=== REQUIRED TASK ===
Reproduce the records below in full and without edits, omitting images.

=== GIVEN RECORDS ===

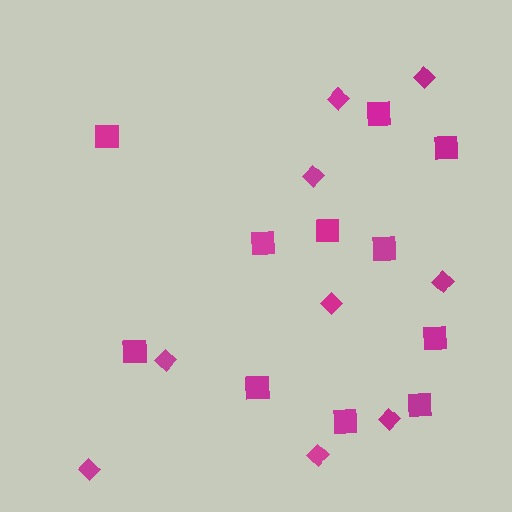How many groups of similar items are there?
There are 2 groups: one group of diamonds (9) and one group of squares (11).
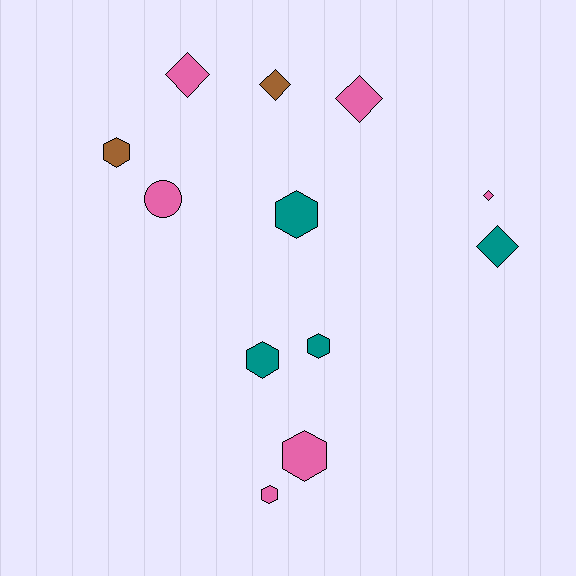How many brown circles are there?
There are no brown circles.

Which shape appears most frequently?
Hexagon, with 6 objects.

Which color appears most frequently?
Pink, with 6 objects.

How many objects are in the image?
There are 12 objects.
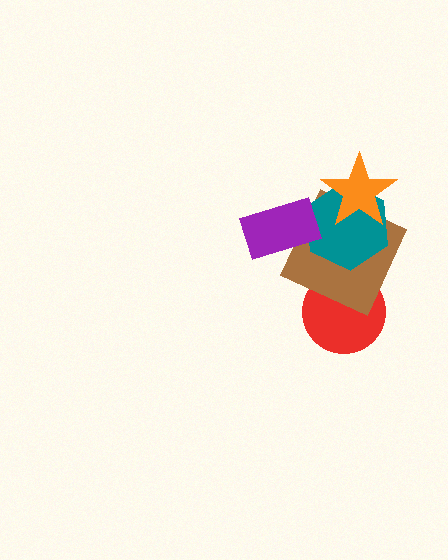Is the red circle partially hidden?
Yes, it is partially covered by another shape.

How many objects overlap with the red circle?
1 object overlaps with the red circle.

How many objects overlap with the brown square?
4 objects overlap with the brown square.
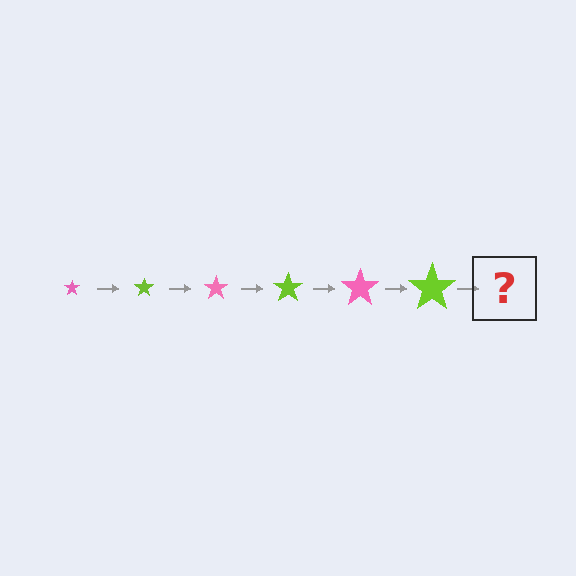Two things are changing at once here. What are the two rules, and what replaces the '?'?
The two rules are that the star grows larger each step and the color cycles through pink and lime. The '?' should be a pink star, larger than the previous one.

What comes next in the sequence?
The next element should be a pink star, larger than the previous one.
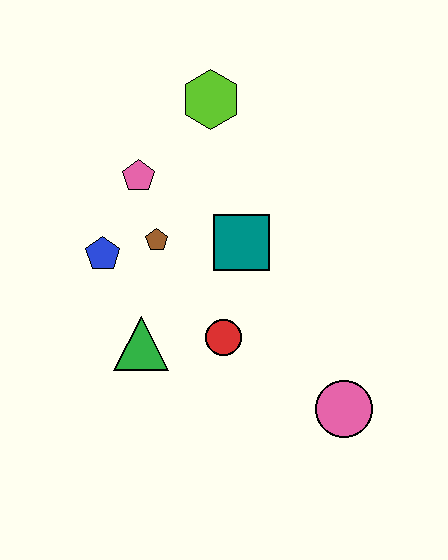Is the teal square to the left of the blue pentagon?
No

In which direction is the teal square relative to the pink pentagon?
The teal square is to the right of the pink pentagon.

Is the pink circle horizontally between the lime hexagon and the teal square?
No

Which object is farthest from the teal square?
The pink circle is farthest from the teal square.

=== SOLUTION FOR THIS EXERCISE ===
How many groups of similar items are there?
There are 2 groups: one group of diamonds (9) and one group of squares (11).
How many brown circles are there?
There are no brown circles.

Which shape appears most frequently?
Hexagon, with 6 objects.

Which color appears most frequently?
Pink, with 6 objects.

How many objects are in the image?
There are 12 objects.
Is the red circle partially hidden?
Yes, it is partially covered by another shape.

How many objects overlap with the red circle?
1 object overlaps with the red circle.

How many objects overlap with the brown square?
4 objects overlap with the brown square.
Two things are changing at once here. What are the two rules, and what replaces the '?'?
The two rules are that the star grows larger each step and the color cycles through pink and lime. The '?' should be a pink star, larger than the previous one.

What comes next in the sequence?
The next element should be a pink star, larger than the previous one.
Is the teal square to the left of the blue pentagon?
No

In which direction is the teal square relative to the pink pentagon?
The teal square is to the right of the pink pentagon.

Is the pink circle horizontally between the lime hexagon and the teal square?
No

Which object is farthest from the teal square?
The pink circle is farthest from the teal square.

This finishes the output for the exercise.